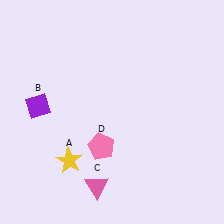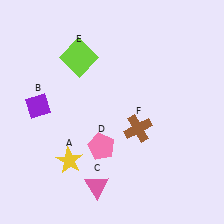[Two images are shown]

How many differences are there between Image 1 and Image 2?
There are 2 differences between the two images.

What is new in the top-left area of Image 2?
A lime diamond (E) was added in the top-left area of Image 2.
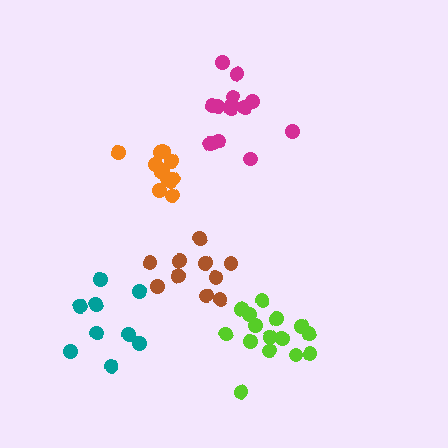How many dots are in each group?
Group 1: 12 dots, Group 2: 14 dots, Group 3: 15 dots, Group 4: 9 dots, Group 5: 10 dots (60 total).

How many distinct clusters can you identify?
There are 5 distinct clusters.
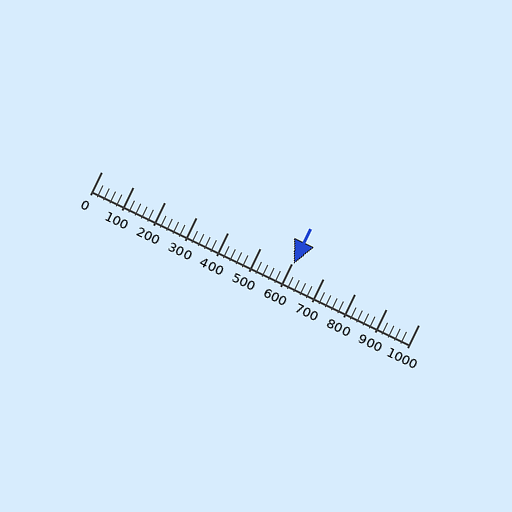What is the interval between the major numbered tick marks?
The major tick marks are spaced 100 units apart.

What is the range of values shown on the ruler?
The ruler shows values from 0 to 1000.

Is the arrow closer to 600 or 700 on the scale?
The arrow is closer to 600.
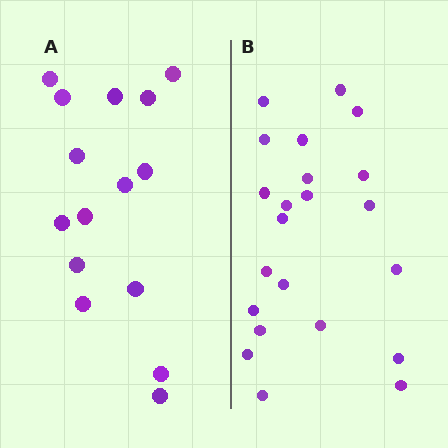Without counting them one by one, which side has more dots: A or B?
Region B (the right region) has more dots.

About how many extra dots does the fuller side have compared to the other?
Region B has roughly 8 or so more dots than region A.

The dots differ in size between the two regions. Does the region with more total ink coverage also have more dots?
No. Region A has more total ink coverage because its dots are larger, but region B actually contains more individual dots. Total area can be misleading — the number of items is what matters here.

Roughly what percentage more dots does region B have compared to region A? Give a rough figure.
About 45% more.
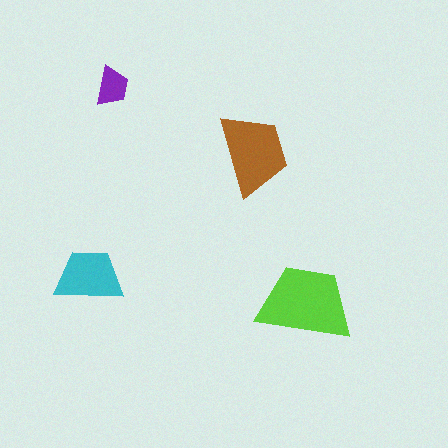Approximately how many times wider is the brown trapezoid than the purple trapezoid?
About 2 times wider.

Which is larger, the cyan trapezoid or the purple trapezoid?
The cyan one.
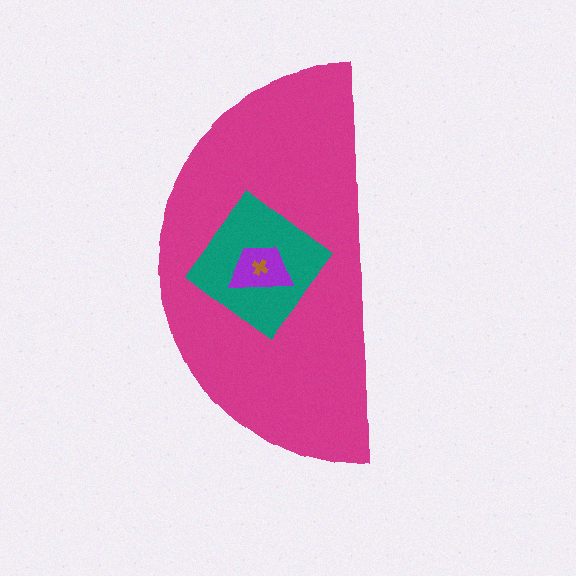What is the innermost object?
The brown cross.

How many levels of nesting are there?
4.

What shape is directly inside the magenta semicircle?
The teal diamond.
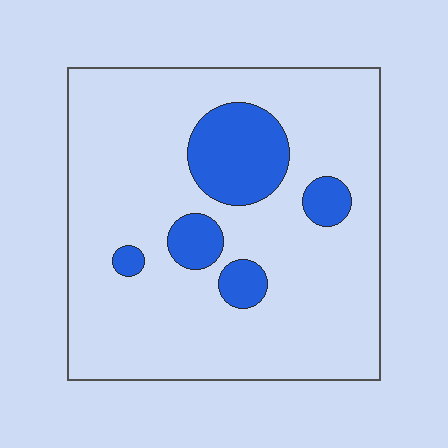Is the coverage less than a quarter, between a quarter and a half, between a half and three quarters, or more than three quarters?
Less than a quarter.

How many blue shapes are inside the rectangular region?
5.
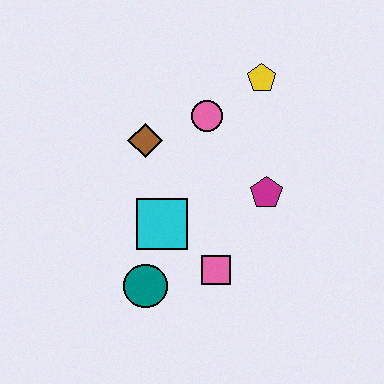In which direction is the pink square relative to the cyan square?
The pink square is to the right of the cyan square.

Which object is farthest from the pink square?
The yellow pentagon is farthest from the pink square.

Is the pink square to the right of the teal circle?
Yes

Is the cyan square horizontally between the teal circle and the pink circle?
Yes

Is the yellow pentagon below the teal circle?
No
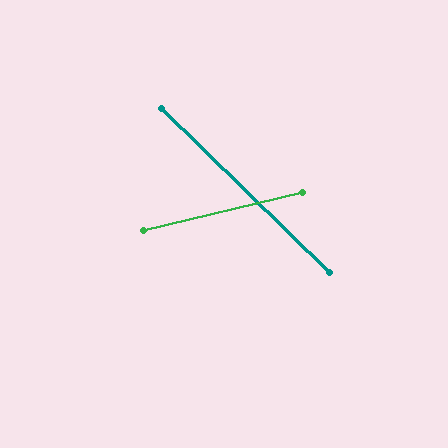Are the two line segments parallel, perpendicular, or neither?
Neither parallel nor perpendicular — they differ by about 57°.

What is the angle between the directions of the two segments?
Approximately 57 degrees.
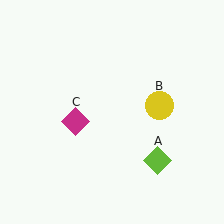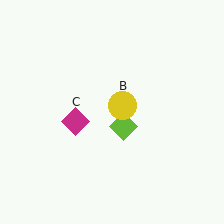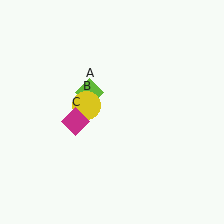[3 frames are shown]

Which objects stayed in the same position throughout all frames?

────

=== Work to be completed ===
Repeat the material above word for word, please, apart from its images.

=== Response to the exercise ===
[Two images are shown]

How many differences are there between Image 1 and Image 2?
There are 2 differences between the two images.

What is new in the top-left area of Image 2?
A lime diamond (E) was added in the top-left area of Image 2.
How many dots are in each group?
Group 1: 12 dots, Group 2: 14 dots, Group 3: 15 dots, Group 4: 9 dots, Group 5: 10 dots (60 total).

How many distinct clusters can you identify?
There are 5 distinct clusters.
What is the interval between the major numbered tick marks?
The major tick marks are spaced 100 units apart.

What is the range of values shown on the ruler?
The ruler shows values from 0 to 1000.

Is the arrow closer to 600 or 700 on the scale?
The arrow is closer to 600.
Without counting them one by one, which side has more dots: A or B?
Region B (the right region) has more dots.

About how many extra dots does the fuller side have compared to the other?
Region B has roughly 8 or so more dots than region A.

The dots differ in size between the two regions. Does the region with more total ink coverage also have more dots?
No. Region A has more total ink coverage because its dots are larger, but region B actually contains more individual dots. Total area can be misleading — the number of items is what matters here.

Roughly what percentage more dots does region B have compared to region A? Give a rough figure.
About 45% more.
Approximately how many times wider is the brown trapezoid than the purple trapezoid?
About 2 times wider.

Which is larger, the cyan trapezoid or the purple trapezoid?
The cyan one.
What is the innermost object?
The brown cross.

How many levels of nesting are there?
4.

What shape is directly inside the magenta semicircle?
The teal diamond.
Is the coverage less than a quarter, between a quarter and a half, between a half and three quarters, or more than three quarters?
Less than a quarter.

How many blue shapes are inside the rectangular region?
5.
In which direction is the pink square relative to the cyan square?
The pink square is to the right of the cyan square.

Which object is farthest from the pink square?
The yellow pentagon is farthest from the pink square.

Is the pink square to the right of the teal circle?
Yes

Is the cyan square horizontally between the teal circle and the pink circle?
Yes

Is the yellow pentagon below the teal circle?
No
Are the two line segments parallel, perpendicular, or neither?
Neither parallel nor perpendicular — they differ by about 57°.

What is the angle between the directions of the two segments?
Approximately 57 degrees.
[3 frames are shown]

Which objects stayed in the same position throughout all frames?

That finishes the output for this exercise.